(Dataset excerpt)
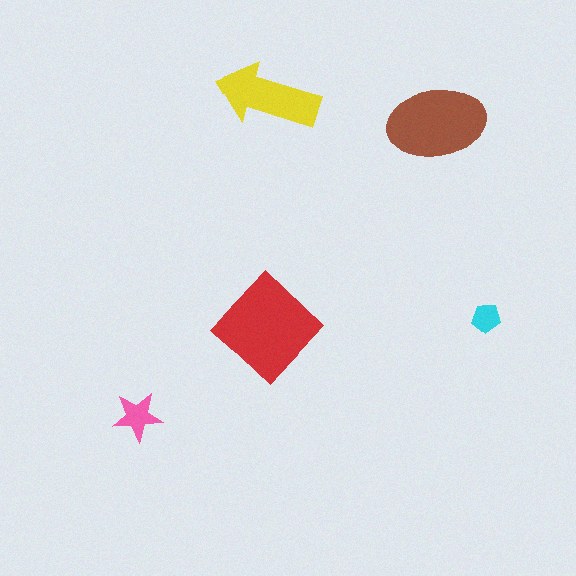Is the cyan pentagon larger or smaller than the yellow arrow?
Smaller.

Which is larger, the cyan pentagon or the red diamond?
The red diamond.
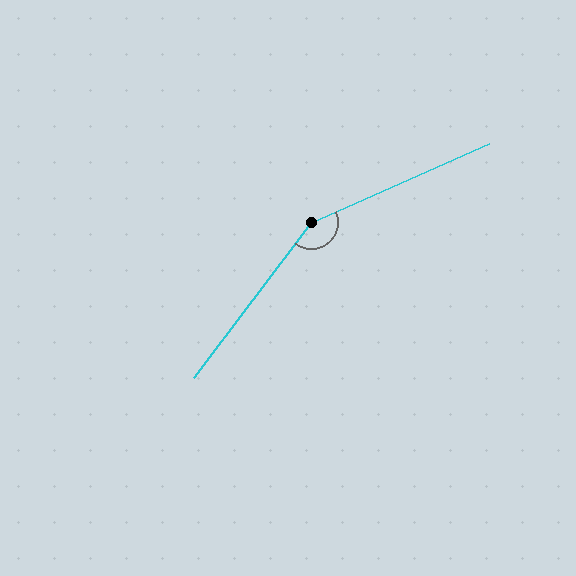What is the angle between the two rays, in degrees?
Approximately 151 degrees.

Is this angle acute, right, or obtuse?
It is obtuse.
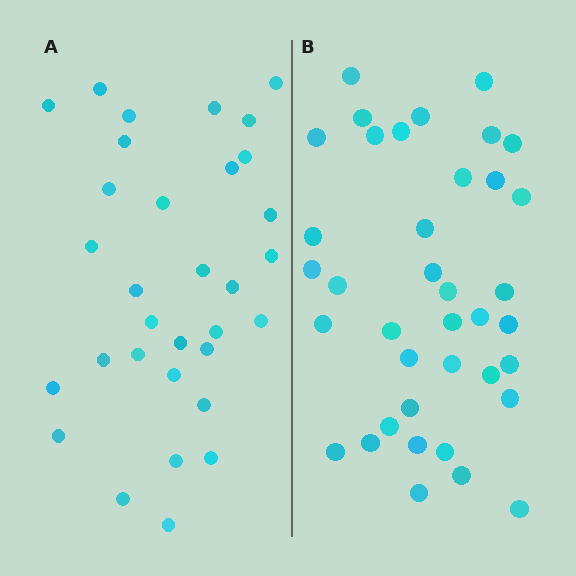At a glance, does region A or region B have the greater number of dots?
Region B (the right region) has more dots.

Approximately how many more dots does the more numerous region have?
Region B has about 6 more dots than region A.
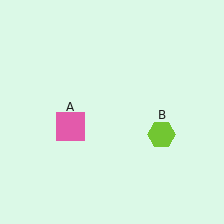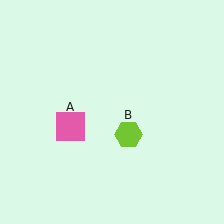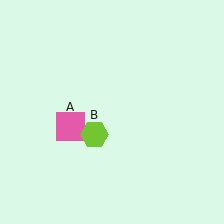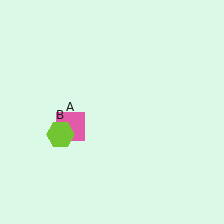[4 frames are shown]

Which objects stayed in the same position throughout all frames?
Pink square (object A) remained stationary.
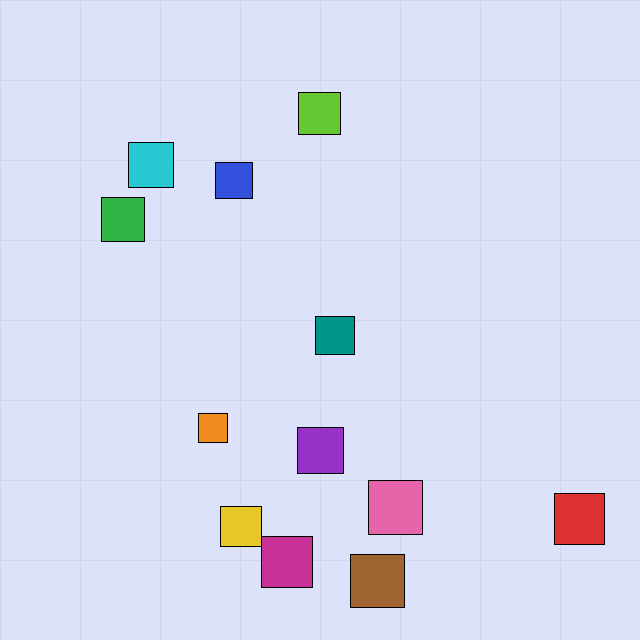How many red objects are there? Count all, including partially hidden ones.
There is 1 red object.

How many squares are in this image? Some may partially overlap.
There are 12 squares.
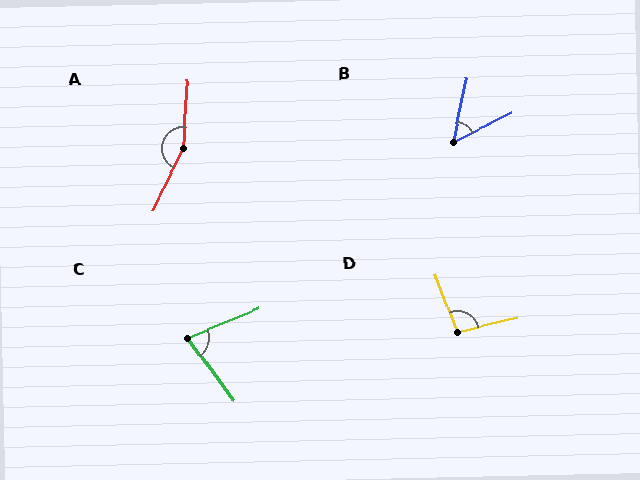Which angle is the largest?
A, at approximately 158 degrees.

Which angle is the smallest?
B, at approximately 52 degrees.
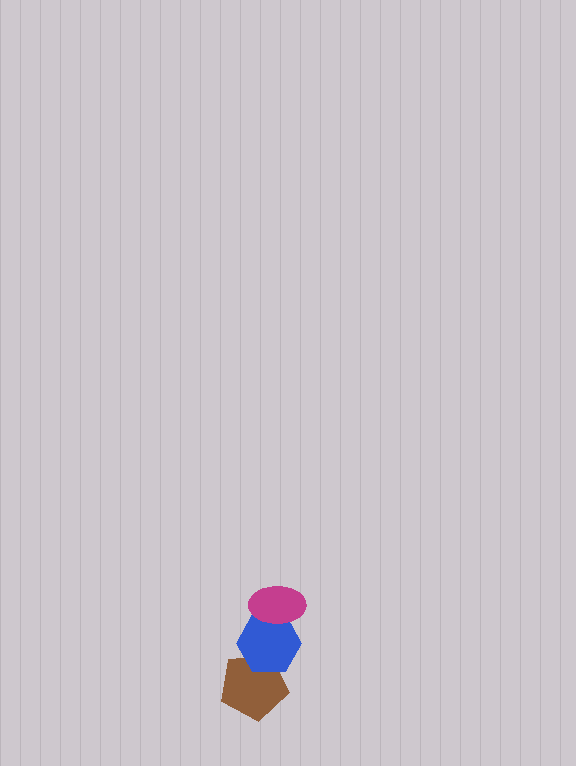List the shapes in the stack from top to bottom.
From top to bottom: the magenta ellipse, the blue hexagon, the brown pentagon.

* _Directions for this task_: Do not copy pictures. Restate exactly the lines from the one containing "Is this angle acute, right, or obtuse?" through the last line of the records.

* _Answer for this exercise_:
Is this angle acute, right, or obtuse?
It is obtuse.
At a glance, does region A or region B have the greater number of dots?
Region B (the right region) has more dots.

Approximately how many more dots does the more numerous region have?
Region B has about 6 more dots than region A.
[4 frames are shown]

Which objects stayed in the same position throughout all frames?
Pink square (object A) remained stationary.
How many red objects are there? Count all, including partially hidden ones.
There is 1 red object.

How many squares are in this image? Some may partially overlap.
There are 12 squares.
Which angle is the largest?
A, at approximately 158 degrees.

Which angle is the smallest?
B, at approximately 52 degrees.
List the shapes in the stack from top to bottom.
From top to bottom: the magenta ellipse, the blue hexagon, the brown pentagon.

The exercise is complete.